= Records to use =

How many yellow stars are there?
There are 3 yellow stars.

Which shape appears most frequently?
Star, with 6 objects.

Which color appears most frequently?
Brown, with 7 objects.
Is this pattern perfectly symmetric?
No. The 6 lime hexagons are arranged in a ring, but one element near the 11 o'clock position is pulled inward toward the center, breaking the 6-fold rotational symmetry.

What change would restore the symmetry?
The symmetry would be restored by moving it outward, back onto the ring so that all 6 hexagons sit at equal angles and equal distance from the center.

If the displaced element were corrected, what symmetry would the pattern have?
--
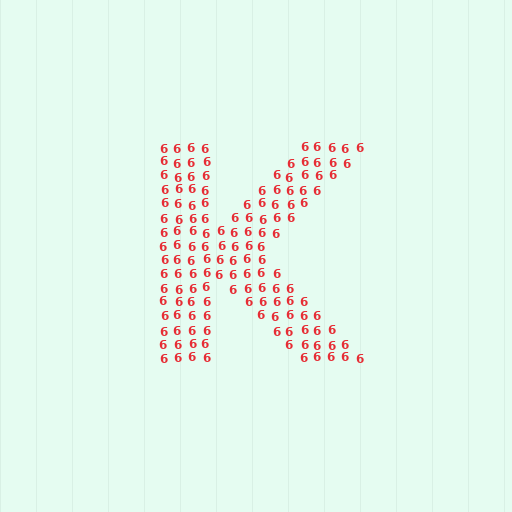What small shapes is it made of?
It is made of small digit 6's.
...
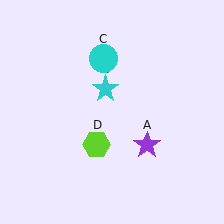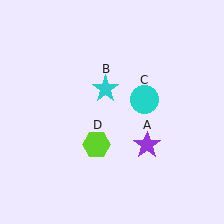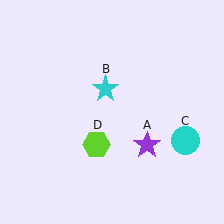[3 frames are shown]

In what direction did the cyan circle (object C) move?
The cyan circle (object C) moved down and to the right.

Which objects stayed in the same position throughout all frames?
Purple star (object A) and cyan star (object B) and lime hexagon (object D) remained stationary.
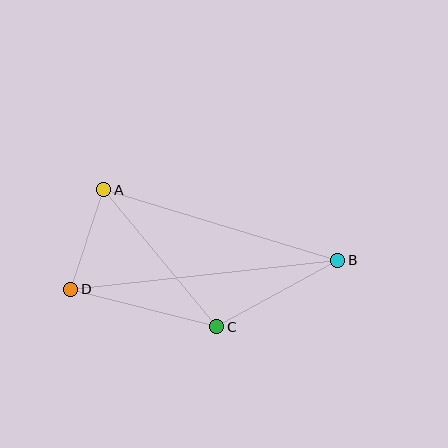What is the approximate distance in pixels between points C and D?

= Your objective =
Each line from the line with "Which shape appears most frequently?" to the line with "If the displaced" is to be echoed exactly; both boundary lines are included, and nothing else is to be output.

= Task response =
Which shape appears most frequently?
Star, with 6 objects.

Which color appears most frequently?
Brown, with 7 objects.
Is this pattern perfectly symmetric?
No. The 6 lime hexagons are arranged in a ring, but one element near the 11 o'clock position is pulled inward toward the center, breaking the 6-fold rotational symmetry.

What change would restore the symmetry?
The symmetry would be restored by moving it outward, back onto the ring so that all 6 hexagons sit at equal angles and equal distance from the center.

If the displaced element were corrected, what symmetry would the pattern have?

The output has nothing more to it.